[What to work on] Output exactly, and only, the stretch of lines beginning at the line with "How many objects" and ending at the last line of the listing below. Drop the pictures.

[Raw records]
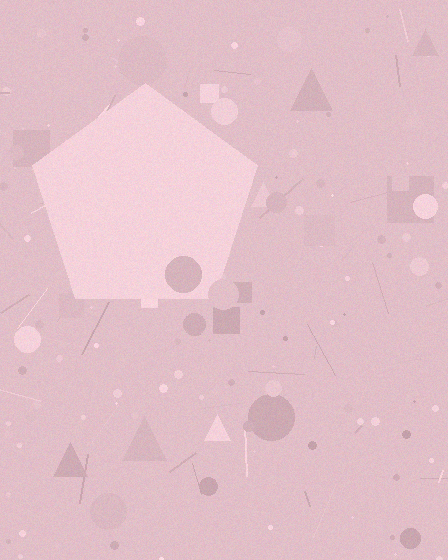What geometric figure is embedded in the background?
A pentagon is embedded in the background.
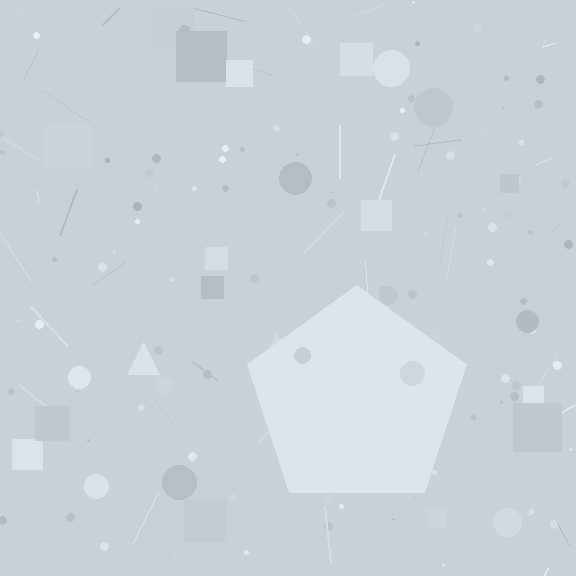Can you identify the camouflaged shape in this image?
The camouflaged shape is a pentagon.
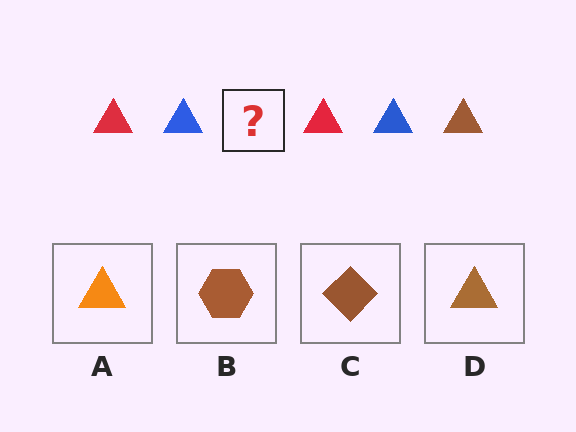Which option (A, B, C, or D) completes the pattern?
D.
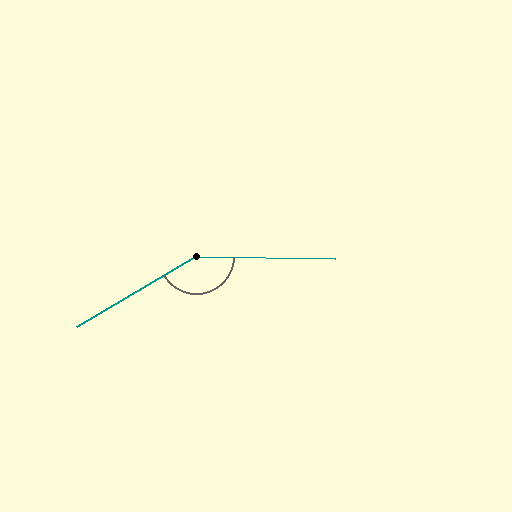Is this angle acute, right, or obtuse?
It is obtuse.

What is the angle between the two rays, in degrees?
Approximately 149 degrees.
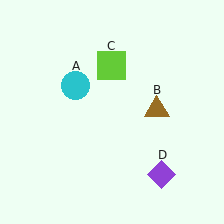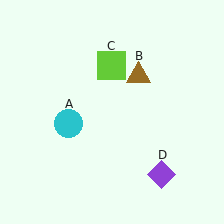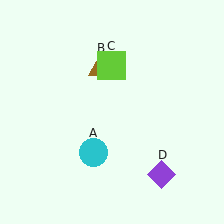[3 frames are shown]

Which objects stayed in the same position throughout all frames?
Lime square (object C) and purple diamond (object D) remained stationary.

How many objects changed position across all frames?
2 objects changed position: cyan circle (object A), brown triangle (object B).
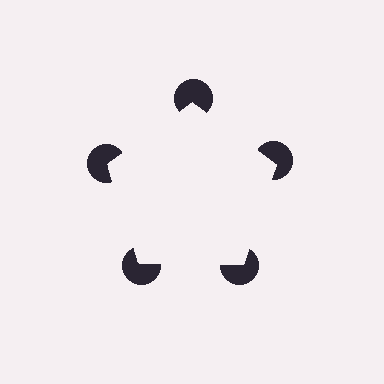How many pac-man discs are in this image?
There are 5 — one at each vertex of the illusory pentagon.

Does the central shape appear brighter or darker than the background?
It typically appears slightly brighter than the background, even though no actual brightness change is drawn.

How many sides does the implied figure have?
5 sides.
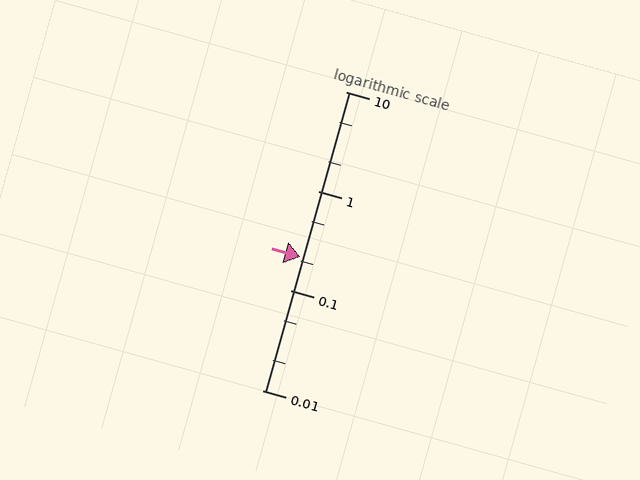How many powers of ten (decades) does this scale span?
The scale spans 3 decades, from 0.01 to 10.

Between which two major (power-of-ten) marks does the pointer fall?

[Expected answer]
How many objects changed position across all frames?
2 objects changed position: cyan circle (object A), brown triangle (object B).
How many pac-man discs are in this image?
There are 5 — one at each vertex of the illusory pentagon.

Does the central shape appear brighter or darker than the background?
It typically appears slightly brighter than the background, even though no actual brightness change is drawn.

How many sides does the implied figure have?
5 sides.
How many powers of ten (decades) does this scale span?
The scale spans 3 decades, from 0.01 to 10.

Between which two major (power-of-ten) marks does the pointer fall?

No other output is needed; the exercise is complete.